**Given task**: Give back only the lines from the one that contains "How many f-stop" through the one that contains "Between which two", word for word and without images.

** begin **

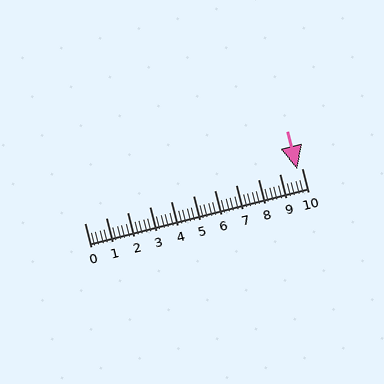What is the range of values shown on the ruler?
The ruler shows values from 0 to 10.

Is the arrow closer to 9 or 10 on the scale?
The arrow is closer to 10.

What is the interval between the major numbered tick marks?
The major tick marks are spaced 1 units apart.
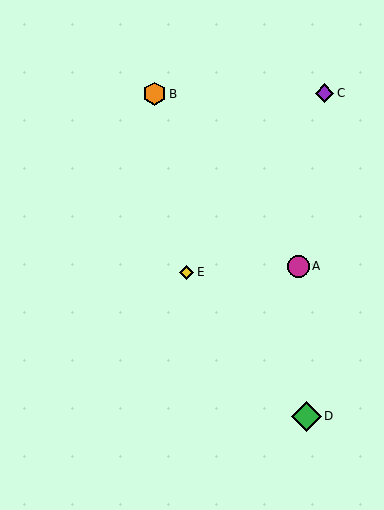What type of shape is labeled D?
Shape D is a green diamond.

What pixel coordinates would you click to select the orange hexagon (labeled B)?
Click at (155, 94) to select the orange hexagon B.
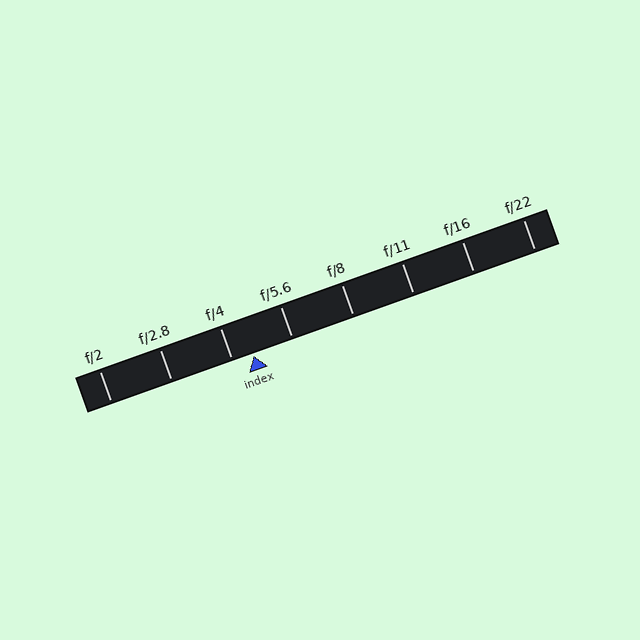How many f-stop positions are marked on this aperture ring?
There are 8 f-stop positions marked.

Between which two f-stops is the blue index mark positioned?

** end **
** begin **

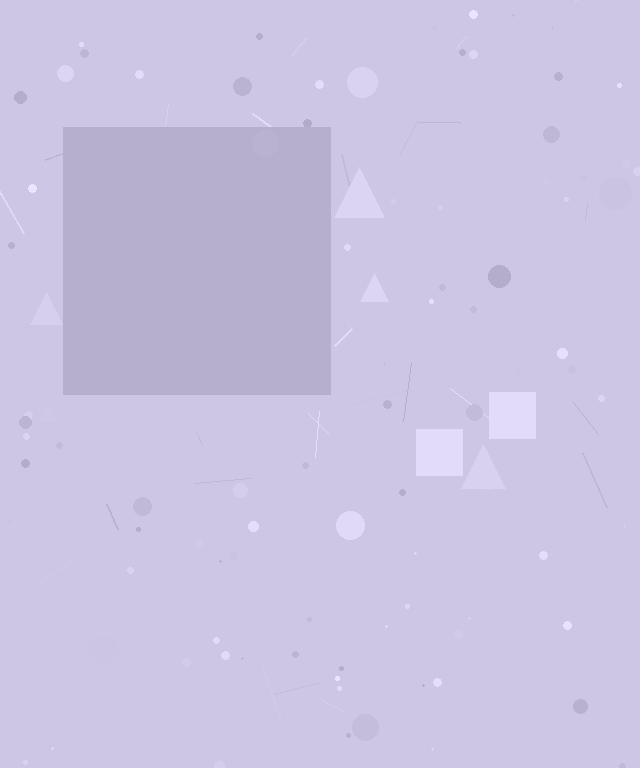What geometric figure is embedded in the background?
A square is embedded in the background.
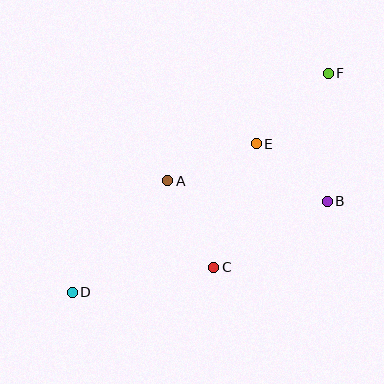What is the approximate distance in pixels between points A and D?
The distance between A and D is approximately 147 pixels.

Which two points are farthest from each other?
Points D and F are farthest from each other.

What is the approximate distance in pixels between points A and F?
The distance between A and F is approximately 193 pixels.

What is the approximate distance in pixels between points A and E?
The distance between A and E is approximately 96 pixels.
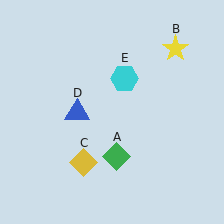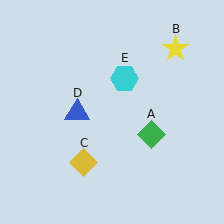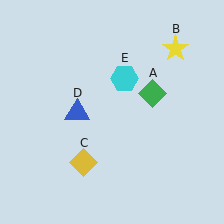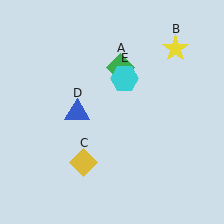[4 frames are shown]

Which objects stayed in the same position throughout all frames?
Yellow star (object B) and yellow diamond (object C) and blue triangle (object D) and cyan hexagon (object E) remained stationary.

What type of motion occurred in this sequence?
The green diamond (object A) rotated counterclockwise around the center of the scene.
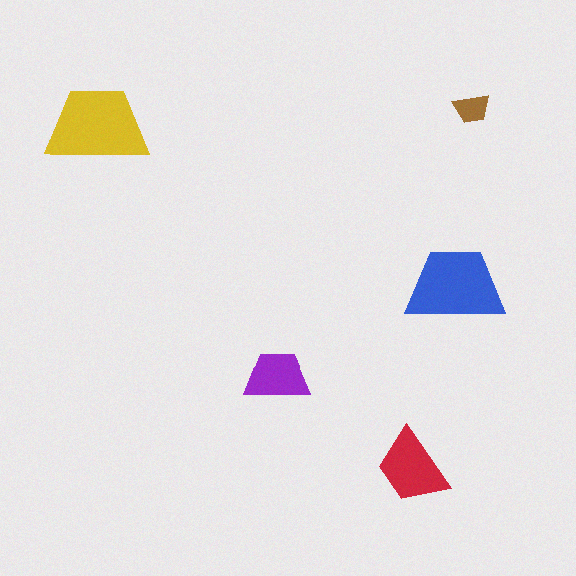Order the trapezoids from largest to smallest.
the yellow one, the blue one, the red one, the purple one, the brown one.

** end **

**Expected output**:
How many f-stop positions are marked on this aperture ring?
There are 8 f-stop positions marked.

Between which two f-stops is the blue index mark positioned?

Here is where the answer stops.